> Generated shape exercises:
★ ★ ★

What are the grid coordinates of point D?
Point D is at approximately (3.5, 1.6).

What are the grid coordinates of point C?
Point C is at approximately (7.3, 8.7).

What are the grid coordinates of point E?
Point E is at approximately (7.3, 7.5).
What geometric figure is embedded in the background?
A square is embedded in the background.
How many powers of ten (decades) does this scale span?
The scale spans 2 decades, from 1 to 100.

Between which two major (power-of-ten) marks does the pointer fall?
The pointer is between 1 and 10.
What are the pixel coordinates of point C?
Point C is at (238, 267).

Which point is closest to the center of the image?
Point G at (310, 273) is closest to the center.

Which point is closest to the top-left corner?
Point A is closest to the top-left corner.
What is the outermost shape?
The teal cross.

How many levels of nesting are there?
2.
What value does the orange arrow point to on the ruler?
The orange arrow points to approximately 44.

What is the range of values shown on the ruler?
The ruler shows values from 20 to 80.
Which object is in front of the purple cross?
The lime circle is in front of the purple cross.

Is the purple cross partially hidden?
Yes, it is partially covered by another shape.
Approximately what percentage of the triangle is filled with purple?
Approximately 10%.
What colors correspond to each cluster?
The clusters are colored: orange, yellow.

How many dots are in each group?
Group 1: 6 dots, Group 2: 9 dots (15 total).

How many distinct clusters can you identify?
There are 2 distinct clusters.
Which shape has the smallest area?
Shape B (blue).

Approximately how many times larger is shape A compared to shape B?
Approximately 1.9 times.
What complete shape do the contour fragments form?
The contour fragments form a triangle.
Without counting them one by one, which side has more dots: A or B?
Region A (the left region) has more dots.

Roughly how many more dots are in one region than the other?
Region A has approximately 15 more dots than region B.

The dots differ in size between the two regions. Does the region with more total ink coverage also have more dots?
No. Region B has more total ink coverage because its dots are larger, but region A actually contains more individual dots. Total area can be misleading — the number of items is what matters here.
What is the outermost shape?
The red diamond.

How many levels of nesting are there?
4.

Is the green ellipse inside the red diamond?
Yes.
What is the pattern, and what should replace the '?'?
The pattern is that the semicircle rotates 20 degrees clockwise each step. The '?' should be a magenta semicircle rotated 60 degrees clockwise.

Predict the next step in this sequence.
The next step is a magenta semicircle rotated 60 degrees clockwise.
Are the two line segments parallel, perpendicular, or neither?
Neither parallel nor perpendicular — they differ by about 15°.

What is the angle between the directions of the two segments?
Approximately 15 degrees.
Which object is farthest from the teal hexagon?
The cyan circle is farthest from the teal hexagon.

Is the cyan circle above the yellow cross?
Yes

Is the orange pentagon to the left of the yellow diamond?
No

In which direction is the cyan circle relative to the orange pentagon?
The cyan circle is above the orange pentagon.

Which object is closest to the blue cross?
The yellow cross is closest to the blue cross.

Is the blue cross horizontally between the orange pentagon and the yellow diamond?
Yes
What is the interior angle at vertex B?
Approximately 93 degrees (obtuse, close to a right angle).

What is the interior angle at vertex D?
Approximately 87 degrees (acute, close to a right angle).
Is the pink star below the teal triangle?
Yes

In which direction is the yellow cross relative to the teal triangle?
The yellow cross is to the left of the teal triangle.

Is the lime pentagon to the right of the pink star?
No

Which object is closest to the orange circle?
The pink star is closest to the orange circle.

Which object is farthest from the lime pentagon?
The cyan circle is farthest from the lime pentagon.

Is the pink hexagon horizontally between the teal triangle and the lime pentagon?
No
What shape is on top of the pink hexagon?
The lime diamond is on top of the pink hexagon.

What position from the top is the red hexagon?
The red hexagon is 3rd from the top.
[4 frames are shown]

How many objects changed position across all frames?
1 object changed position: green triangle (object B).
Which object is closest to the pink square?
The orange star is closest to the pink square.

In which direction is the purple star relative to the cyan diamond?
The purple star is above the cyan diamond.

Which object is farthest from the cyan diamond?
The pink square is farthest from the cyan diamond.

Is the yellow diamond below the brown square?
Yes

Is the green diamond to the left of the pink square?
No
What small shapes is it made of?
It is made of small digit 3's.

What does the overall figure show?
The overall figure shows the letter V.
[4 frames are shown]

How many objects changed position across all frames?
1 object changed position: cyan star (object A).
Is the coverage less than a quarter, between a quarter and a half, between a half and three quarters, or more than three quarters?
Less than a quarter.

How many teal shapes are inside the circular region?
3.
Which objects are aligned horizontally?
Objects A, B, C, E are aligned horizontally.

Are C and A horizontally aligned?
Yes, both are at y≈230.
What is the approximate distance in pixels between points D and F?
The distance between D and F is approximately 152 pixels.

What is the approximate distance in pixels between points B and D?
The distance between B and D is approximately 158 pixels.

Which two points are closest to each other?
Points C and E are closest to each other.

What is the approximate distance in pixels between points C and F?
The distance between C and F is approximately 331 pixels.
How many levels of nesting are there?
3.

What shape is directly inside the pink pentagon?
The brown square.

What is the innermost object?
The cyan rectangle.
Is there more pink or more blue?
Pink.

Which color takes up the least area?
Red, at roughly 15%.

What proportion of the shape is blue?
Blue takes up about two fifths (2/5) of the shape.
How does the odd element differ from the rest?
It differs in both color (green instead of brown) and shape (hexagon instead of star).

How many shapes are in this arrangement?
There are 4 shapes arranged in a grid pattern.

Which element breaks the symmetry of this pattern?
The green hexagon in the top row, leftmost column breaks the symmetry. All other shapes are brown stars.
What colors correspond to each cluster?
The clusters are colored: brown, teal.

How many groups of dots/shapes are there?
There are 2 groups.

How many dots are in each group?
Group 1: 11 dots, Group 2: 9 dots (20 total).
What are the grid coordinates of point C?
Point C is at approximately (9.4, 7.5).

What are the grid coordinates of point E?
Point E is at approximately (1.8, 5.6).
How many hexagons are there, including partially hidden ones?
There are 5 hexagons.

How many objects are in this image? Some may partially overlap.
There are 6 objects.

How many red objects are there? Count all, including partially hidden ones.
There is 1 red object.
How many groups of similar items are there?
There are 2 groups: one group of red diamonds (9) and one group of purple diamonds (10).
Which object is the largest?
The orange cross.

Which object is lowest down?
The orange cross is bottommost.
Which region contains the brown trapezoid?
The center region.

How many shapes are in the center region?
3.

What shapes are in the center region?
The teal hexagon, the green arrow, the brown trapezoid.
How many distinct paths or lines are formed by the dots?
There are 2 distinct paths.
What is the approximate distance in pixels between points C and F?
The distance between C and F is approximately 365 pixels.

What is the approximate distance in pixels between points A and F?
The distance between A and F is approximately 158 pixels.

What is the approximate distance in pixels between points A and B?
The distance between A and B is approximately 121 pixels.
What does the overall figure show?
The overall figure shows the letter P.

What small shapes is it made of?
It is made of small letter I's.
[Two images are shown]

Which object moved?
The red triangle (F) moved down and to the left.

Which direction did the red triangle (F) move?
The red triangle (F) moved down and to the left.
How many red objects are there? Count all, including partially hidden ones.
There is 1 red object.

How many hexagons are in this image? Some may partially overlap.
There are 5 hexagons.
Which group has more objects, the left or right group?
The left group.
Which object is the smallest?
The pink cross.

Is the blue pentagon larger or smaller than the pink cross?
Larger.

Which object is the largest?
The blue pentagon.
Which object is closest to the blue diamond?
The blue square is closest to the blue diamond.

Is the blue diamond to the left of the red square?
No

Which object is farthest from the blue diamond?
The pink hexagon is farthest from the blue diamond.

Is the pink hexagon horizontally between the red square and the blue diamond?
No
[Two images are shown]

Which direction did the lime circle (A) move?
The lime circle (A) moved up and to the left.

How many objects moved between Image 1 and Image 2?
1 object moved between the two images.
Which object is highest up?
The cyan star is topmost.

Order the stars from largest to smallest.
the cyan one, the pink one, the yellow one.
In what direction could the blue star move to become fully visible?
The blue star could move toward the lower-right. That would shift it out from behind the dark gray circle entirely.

★ ★ ★

> Task brief:
Print every entry exactly as written.

> Response to the task:
What are the grid coordinates of point D?
Point D is at approximately (3.5, 1.6).

What are the grid coordinates of point C?
Point C is at approximately (7.3, 8.7).

What are the grid coordinates of point E?
Point E is at approximately (7.3, 7.5).
What geometric figure is embedded in the background?
A square is embedded in the background.
How many powers of ten (decades) does this scale span?
The scale spans 2 decades, from 1 to 100.

Between which two major (power-of-ten) marks does the pointer fall?
The pointer is between 1 and 10.
What are the pixel coordinates of point C?
Point C is at (238, 267).

Which point is closest to the center of the image?
Point G at (310, 273) is closest to the center.

Which point is closest to the top-left corner?
Point A is closest to the top-left corner.
What is the outermost shape?
The teal cross.

How many levels of nesting are there?
2.
What value does the orange arrow point to on the ruler?
The orange arrow points to approximately 44.

What is the range of values shown on the ruler?
The ruler shows values from 20 to 80.
Which object is in front of the purple cross?
The lime circle is in front of the purple cross.

Is the purple cross partially hidden?
Yes, it is partially covered by another shape.
Approximately what percentage of the triangle is filled with purple?
Approximately 10%.
What colors correspond to each cluster?
The clusters are colored: orange, yellow.

How many dots are in each group?
Group 1: 6 dots, Group 2: 9 dots (15 total).

How many distinct clusters can you identify?
There are 2 distinct clusters.
Which shape has the smallest area?
Shape B (blue).

Approximately how many times larger is shape A compared to shape B?
Approximately 1.9 times.
What complete shape do the contour fragments form?
The contour fragments form a triangle.
Without counting them one by one, which side has more dots: A or B?
Region A (the left region) has more dots.

Roughly how many more dots are in one region than the other?
Region A has approximately 15 more dots than region B.

The dots differ in size between the two regions. Does the region with more total ink coverage also have more dots?
No. Region B has more total ink coverage because its dots are larger, but region A actually contains more individual dots. Total area can be misleading — the number of items is what matters here.
What is the outermost shape?
The red diamond.

How many levels of nesting are there?
4.

Is the green ellipse inside the red diamond?
Yes.
What is the pattern, and what should replace the '?'?
The pattern is that the semicircle rotates 20 degrees clockwise each step. The '?' should be a magenta semicircle rotated 60 degrees clockwise.

Predict the next step in this sequence.
The next step is a magenta semicircle rotated 60 degrees clockwise.
Are the two line segments parallel, perpendicular, or neither?
Neither parallel nor perpendicular — they differ by about 15°.

What is the angle between the directions of the two segments?
Approximately 15 degrees.
Which object is farthest from the teal hexagon?
The cyan circle is farthest from the teal hexagon.

Is the cyan circle above the yellow cross?
Yes

Is the orange pentagon to the left of the yellow diamond?
No

In which direction is the cyan circle relative to the orange pentagon?
The cyan circle is above the orange pentagon.

Which object is closest to the blue cross?
The yellow cross is closest to the blue cross.

Is the blue cross horizontally between the orange pentagon and the yellow diamond?
Yes
What is the interior angle at vertex B?
Approximately 93 degrees (obtuse, close to a right angle).

What is the interior angle at vertex D?
Approximately 87 degrees (acute, close to a right angle).
Is the pink star below the teal triangle?
Yes

In which direction is the yellow cross relative to the teal triangle?
The yellow cross is to the left of the teal triangle.

Is the lime pentagon to the right of the pink star?
No

Which object is closest to the orange circle?
The pink star is closest to the orange circle.

Which object is farthest from the lime pentagon?
The cyan circle is farthest from the lime pentagon.

Is the pink hexagon horizontally between the teal triangle and the lime pentagon?
No
What shape is on top of the pink hexagon?
The lime diamond is on top of the pink hexagon.

What position from the top is the red hexagon?
The red hexagon is 3rd from the top.
[4 frames are shown]

How many objects changed position across all frames?
1 object changed position: green triangle (object B).
Which object is closest to the pink square?
The orange star is closest to the pink square.

In which direction is the purple star relative to the cyan diamond?
The purple star is above the cyan diamond.

Which object is farthest from the cyan diamond?
The pink square is farthest from the cyan diamond.

Is the yellow diamond below the brown square?
Yes

Is the green diamond to the left of the pink square?
No
What small shapes is it made of?
It is made of small digit 3's.

What does the overall figure show?
The overall figure shows the letter V.
[4 frames are shown]

How many objects changed position across all frames?
1 object changed position: cyan star (object A).
Is the coverage less than a quarter, between a quarter and a half, between a half and three quarters, or more than three quarters?
Less than a quarter.

How many teal shapes are inside the circular region?
3.
Which objects are aligned horizontally?
Objects A, B, C, E are aligned horizontally.

Are C and A horizontally aligned?
Yes, both are at y≈230.
What is the approximate distance in pixels between points D and F?
The distance between D and F is approximately 152 pixels.

What is the approximate distance in pixels between points B and D?
The distance between B and D is approximately 158 pixels.

Which two points are closest to each other?
Points C and E are closest to each other.

What is the approximate distance in pixels between points C and F?
The distance between C and F is approximately 331 pixels.
How many levels of nesting are there?
3.

What shape is directly inside the pink pentagon?
The brown square.

What is the innermost object?
The cyan rectangle.
Is there more pink or more blue?
Pink.

Which color takes up the least area?
Red, at roughly 15%.

What proportion of the shape is blue?
Blue takes up about two fifths (2/5) of the shape.
How does the odd element differ from the rest?
It differs in both color (green instead of brown) and shape (hexagon instead of star).

How many shapes are in this arrangement?
There are 4 shapes arranged in a grid pattern.

Which element breaks the symmetry of this pattern?
The green hexagon in the top row, leftmost column breaks the symmetry. All other shapes are brown stars.
What colors correspond to each cluster?
The clusters are colored: brown, teal.

How many groups of dots/shapes are there?
There are 2 groups.

How many dots are in each group?
Group 1: 11 dots, Group 2: 9 dots (20 total).
What are the grid coordinates of point C?
Point C is at approximately (9.4, 7.5).

What are the grid coordinates of point E?
Point E is at approximately (1.8, 5.6).
How many hexagons are there, including partially hidden ones?
There are 5 hexagons.

How many objects are in this image? Some may partially overlap.
There are 6 objects.

How many red objects are there? Count all, including partially hidden ones.
There is 1 red object.
How many groups of similar items are there?
There are 2 groups: one group of red diamonds (9) and one group of purple diamonds (10).
Which object is the largest?
The orange cross.

Which object is lowest down?
The orange cross is bottommost.
Which region contains the brown trapezoid?
The center region.

How many shapes are in the center region?
3.

What shapes are in the center region?
The teal hexagon, the green arrow, the brown trapezoid.
How many distinct paths or lines are formed by the dots?
There are 2 distinct paths.
What is the approximate distance in pixels between points C and F?
The distance between C and F is approximately 365 pixels.

What is the approximate distance in pixels between points A and F?
The distance between A and F is approximately 158 pixels.

What is the approximate distance in pixels between points A and B?
The distance between A and B is approximately 121 pixels.
What does the overall figure show?
The overall figure shows the letter P.

What small shapes is it made of?
It is made of small letter I's.
[Two images are shown]

Which object moved?
The red triangle (F) moved down and to the left.

Which direction did the red triangle (F) move?
The red triangle (F) moved down and to the left.
How many red objects are there? Count all, including partially hidden ones.
There is 1 red object.

How many hexagons are in this image? Some may partially overlap.
There are 5 hexagons.
Which group has more objects, the left or right group?
The left group.
Which object is the smallest?
The pink cross.

Is the blue pentagon larger or smaller than the pink cross?
Larger.

Which object is the largest?
The blue pentagon.
Which object is closest to the blue diamond?
The blue square is closest to the blue diamond.

Is the blue diamond to the left of the red square?
No

Which object is farthest from the blue diamond?
The pink hexagon is farthest from the blue diamond.

Is the pink hexagon horizontally between the red square and the blue diamond?
No
[Two images are shown]

Which direction did the lime circle (A) move?
The lime circle (A) moved up and to the left.

How many objects moved between Image 1 and Image 2?
1 object moved between the two images.
Which object is highest up?
The cyan star is topmost.

Order the stars from largest to smallest.
the cyan one, the pink one, the yellow one.
In what direction could the blue star move to become fully visible?
The blue star could move toward the lower-right. That would shift it out from behind the dark gray circle entirely.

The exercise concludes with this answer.